------ ENTRIES SUPPLIED ------

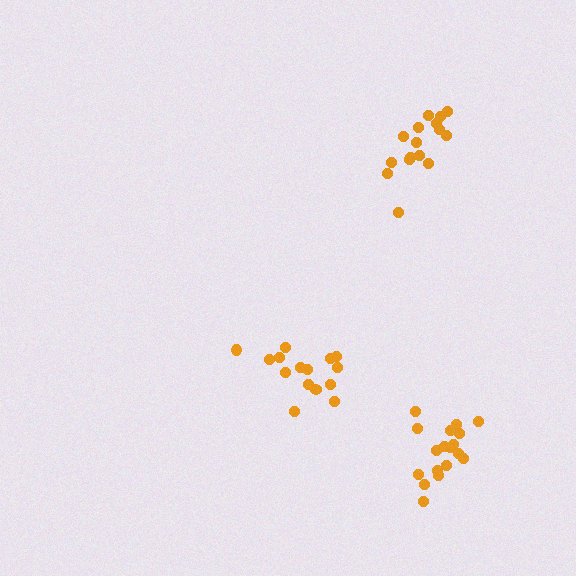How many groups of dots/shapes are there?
There are 3 groups.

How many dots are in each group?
Group 1: 15 dots, Group 2: 18 dots, Group 3: 16 dots (49 total).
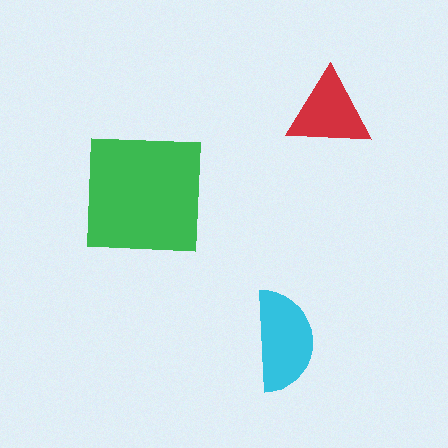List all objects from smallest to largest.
The red triangle, the cyan semicircle, the green square.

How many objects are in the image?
There are 3 objects in the image.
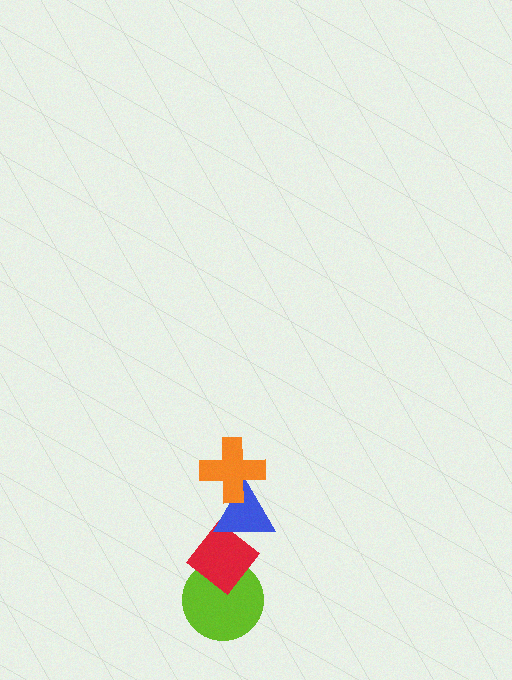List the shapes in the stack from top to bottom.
From top to bottom: the orange cross, the blue triangle, the red diamond, the lime circle.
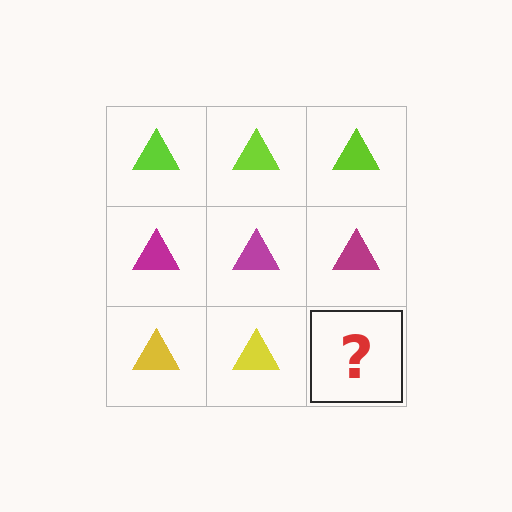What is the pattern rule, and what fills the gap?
The rule is that each row has a consistent color. The gap should be filled with a yellow triangle.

------

Transcribe each line above verbatim, with the pictures left out.

● **TASK ANSWER**:
How many groups of dots/shapes are there?
There are 3 groups.

How many dots are in each group?
Group 1: 15 dots, Group 2: 18 dots, Group 3: 16 dots (49 total).
List all objects from smallest to largest.
The red triangle, the cyan semicircle, the green square.

How many objects are in the image?
There are 3 objects in the image.
List the shapes in the stack from top to bottom.
From top to bottom: the orange cross, the blue triangle, the red diamond, the lime circle.
What is the pattern rule, and what fills the gap?
The rule is that each row has a consistent color. The gap should be filled with a yellow triangle.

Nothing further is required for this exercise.